Exercise: Please reproduce the lines of the records below from the one holding "What value does" through the one holding "What are the pixel coordinates of point A?", inclusive, skipping all pictures.

Raw records:
-- -- --
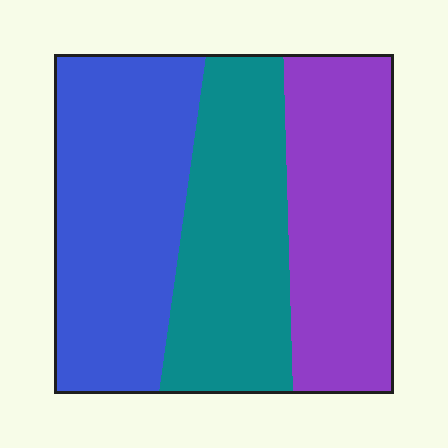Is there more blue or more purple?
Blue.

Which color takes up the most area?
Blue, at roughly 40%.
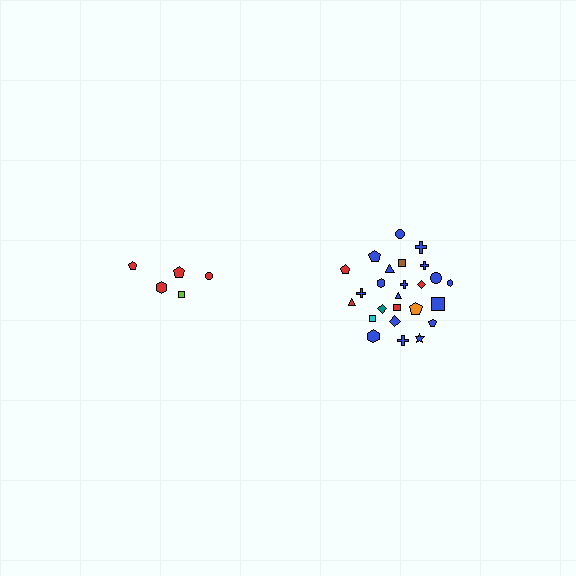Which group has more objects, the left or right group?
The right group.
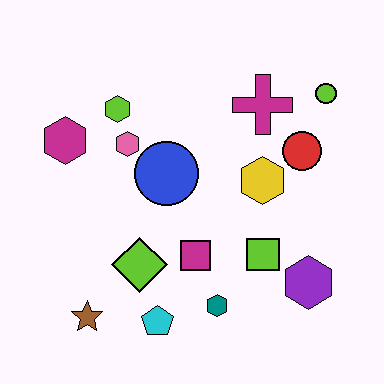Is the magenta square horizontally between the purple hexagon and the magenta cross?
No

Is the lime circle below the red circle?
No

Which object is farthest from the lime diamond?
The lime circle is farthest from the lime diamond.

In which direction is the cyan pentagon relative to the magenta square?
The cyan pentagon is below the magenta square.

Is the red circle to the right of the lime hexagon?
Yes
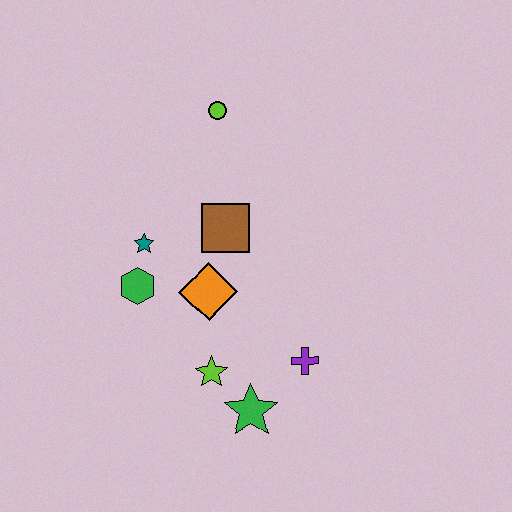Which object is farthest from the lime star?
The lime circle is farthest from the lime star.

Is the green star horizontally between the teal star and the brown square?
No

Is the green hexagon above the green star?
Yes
-- -- --
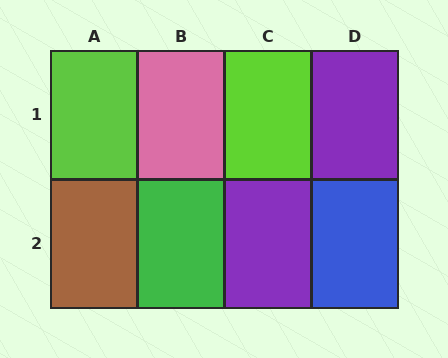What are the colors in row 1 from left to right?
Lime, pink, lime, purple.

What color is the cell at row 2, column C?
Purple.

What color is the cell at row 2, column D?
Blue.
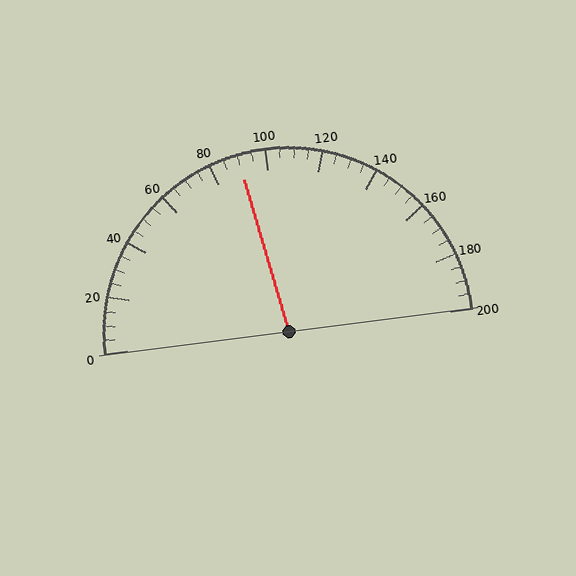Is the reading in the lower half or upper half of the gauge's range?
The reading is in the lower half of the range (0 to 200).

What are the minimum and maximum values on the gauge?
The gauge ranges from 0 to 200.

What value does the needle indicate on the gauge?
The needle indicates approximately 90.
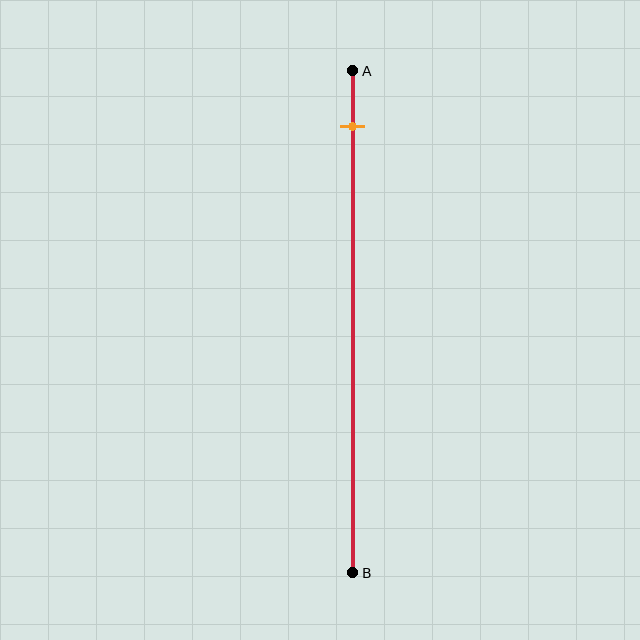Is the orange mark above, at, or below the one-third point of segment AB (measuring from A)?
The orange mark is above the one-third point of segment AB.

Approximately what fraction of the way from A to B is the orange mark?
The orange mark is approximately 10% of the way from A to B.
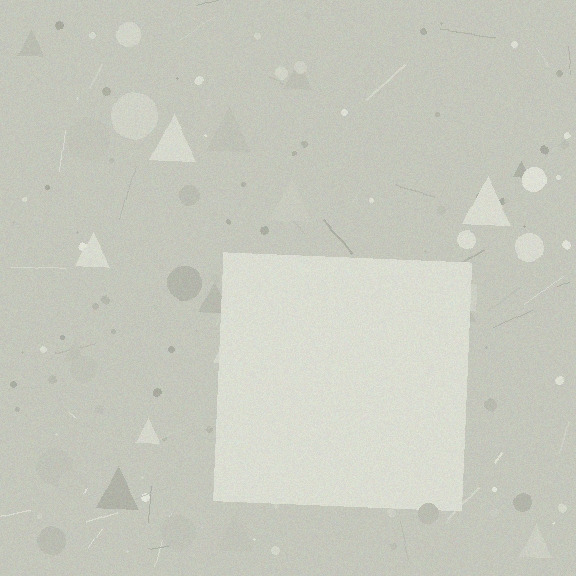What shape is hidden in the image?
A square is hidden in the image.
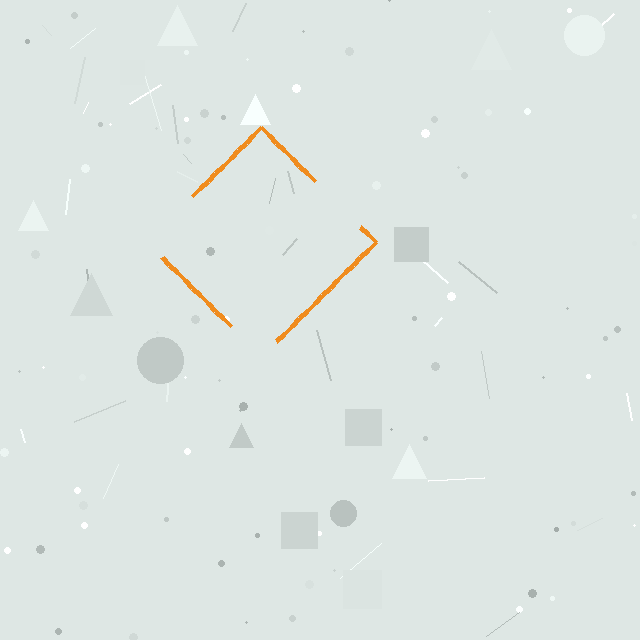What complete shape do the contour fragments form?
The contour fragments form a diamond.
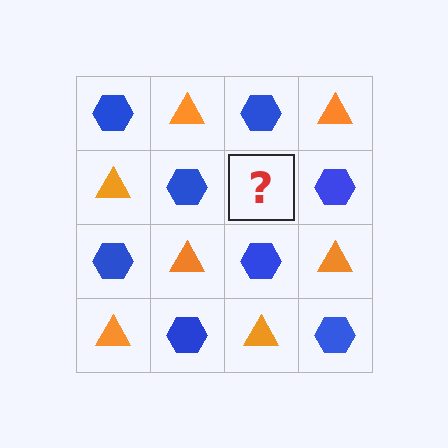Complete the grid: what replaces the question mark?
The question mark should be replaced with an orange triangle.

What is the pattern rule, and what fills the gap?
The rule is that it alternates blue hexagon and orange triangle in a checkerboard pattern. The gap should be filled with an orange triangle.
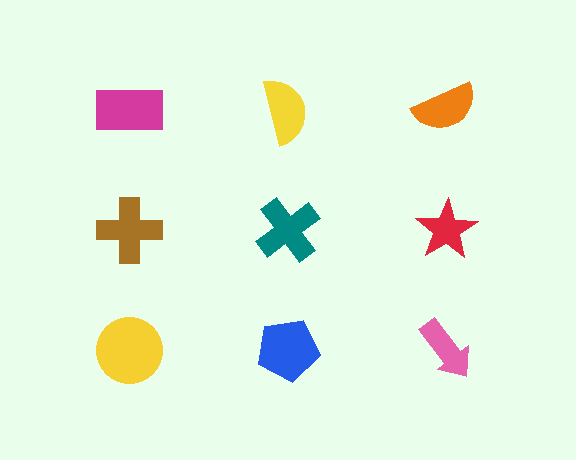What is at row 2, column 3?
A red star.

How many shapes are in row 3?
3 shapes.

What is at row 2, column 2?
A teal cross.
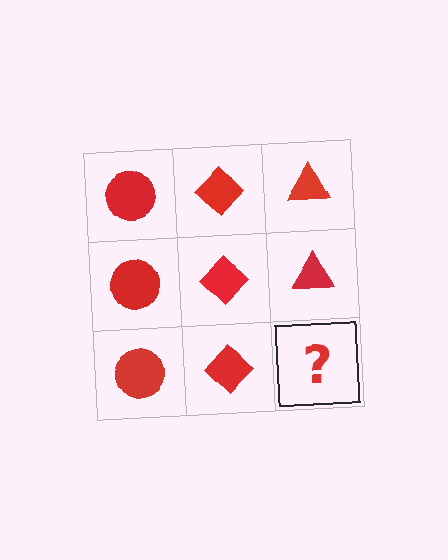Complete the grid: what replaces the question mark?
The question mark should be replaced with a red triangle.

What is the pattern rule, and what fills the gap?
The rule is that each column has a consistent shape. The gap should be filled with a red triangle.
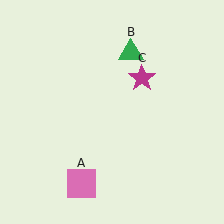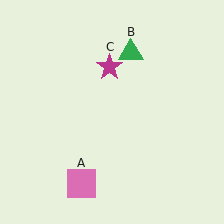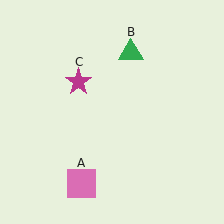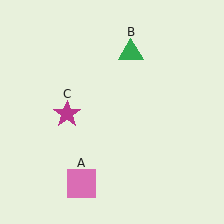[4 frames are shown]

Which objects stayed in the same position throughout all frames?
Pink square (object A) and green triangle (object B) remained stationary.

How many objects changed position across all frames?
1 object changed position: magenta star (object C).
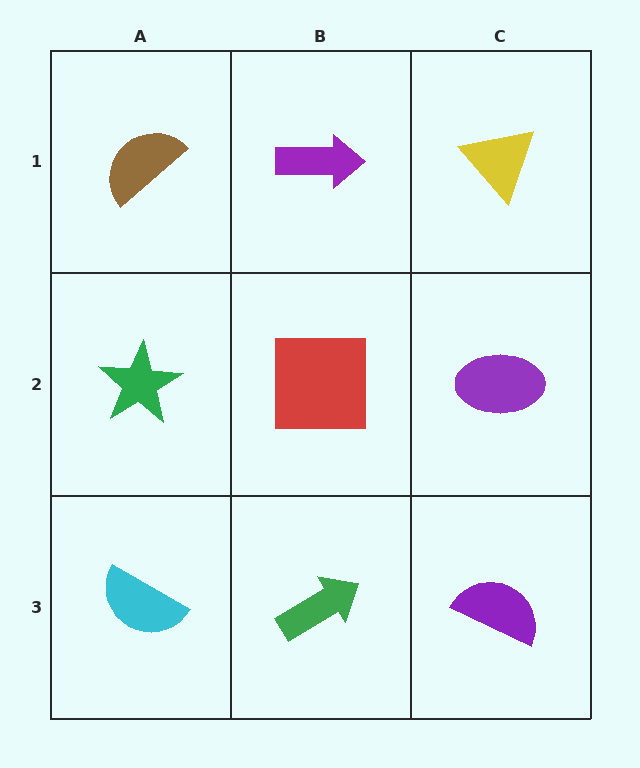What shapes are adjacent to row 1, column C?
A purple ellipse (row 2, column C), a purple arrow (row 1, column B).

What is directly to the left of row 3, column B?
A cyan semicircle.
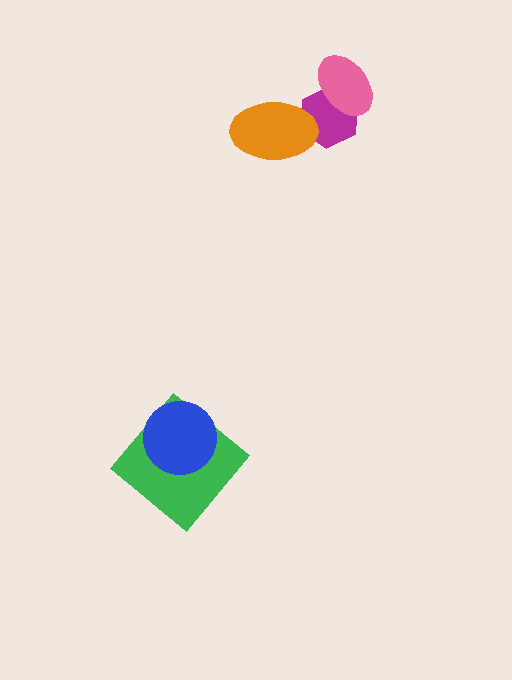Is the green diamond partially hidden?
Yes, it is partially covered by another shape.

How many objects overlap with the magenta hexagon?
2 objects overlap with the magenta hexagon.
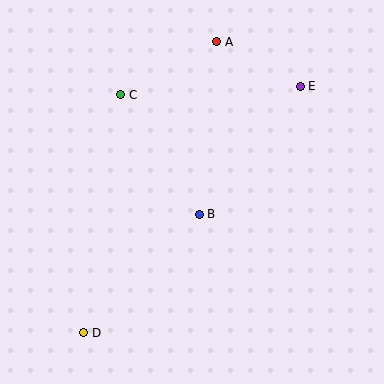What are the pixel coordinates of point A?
-- -- --
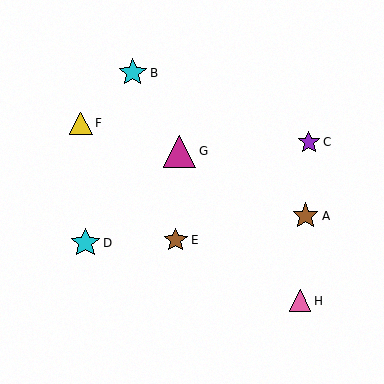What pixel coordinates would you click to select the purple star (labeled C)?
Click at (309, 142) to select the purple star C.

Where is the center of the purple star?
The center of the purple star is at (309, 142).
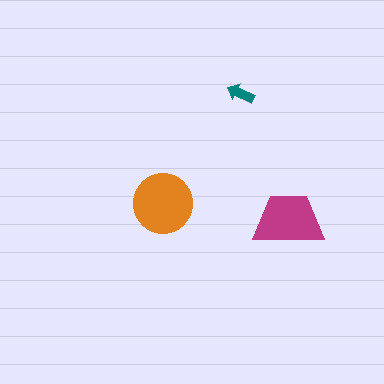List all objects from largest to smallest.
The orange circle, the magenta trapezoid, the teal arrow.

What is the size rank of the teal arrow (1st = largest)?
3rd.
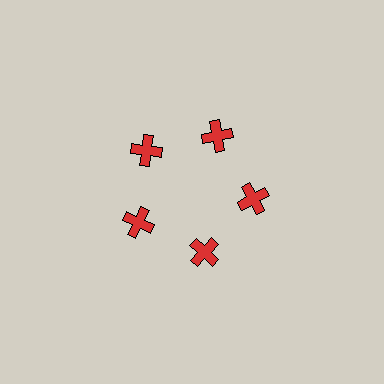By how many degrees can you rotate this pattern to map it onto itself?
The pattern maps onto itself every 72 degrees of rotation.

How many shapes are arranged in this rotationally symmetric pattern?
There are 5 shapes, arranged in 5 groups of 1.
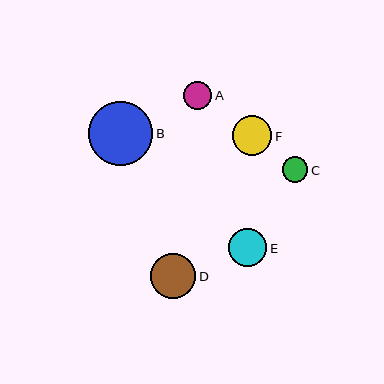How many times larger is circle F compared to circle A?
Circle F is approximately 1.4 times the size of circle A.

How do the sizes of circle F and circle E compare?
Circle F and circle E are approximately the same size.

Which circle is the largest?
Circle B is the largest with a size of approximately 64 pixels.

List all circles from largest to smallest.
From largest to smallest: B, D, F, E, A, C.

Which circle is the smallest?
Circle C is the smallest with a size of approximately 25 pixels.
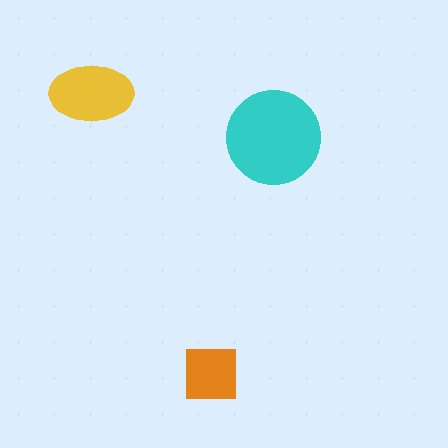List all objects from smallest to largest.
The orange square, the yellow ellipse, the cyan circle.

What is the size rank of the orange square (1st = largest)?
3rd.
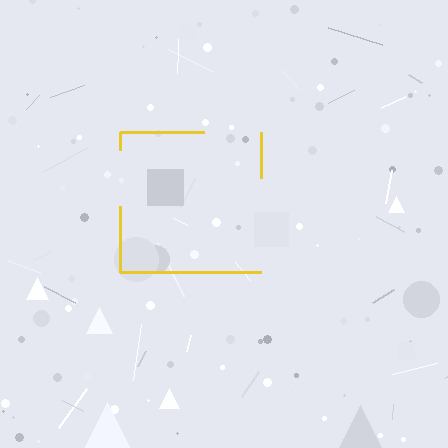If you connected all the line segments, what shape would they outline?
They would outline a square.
-- -- --
Task answer:
What value does the needle indicate on the gauge?
The needle indicates approximately 90.
Is the orange mark above, at, or below the one-third point of segment AB (measuring from A)?
The orange mark is above the one-third point of segment AB.

Approximately what fraction of the way from A to B is the orange mark?
The orange mark is approximately 10% of the way from A to B.
What shape is hidden in the image?
A square is hidden in the image.
What complete shape do the contour fragments form?
The contour fragments form a diamond.
Complete the grid: what replaces the question mark?
The question mark should be replaced with an orange triangle.

What is the pattern rule, and what fills the gap?
The rule is that it alternates blue hexagon and orange triangle in a checkerboard pattern. The gap should be filled with an orange triangle.
What is at row 2, column 3?
A red star.

How many shapes are in row 3?
3 shapes.

What is at row 2, column 2?
A teal cross.
Complete the grid: what replaces the question mark?
The question mark should be replaced with a red triangle.

What is the pattern rule, and what fills the gap?
The rule is that each column has a consistent shape. The gap should be filled with a red triangle.
[4 frames are shown]

Which objects stayed in the same position throughout all frames?
Pink square (object A) and green triangle (object B) remained stationary.

How many objects changed position across all frames?
1 object changed position: magenta star (object C).
What shapes are adjacent to row 1, column C?
A purple ellipse (row 2, column C), a purple arrow (row 1, column B).

What is directly to the left of row 3, column B?
A cyan semicircle.
Is the green diamond partially hidden?
Yes, it is partially covered by another shape.

How many objects overlap with the magenta hexagon?
2 objects overlap with the magenta hexagon.
What are the pixel coordinates of point A?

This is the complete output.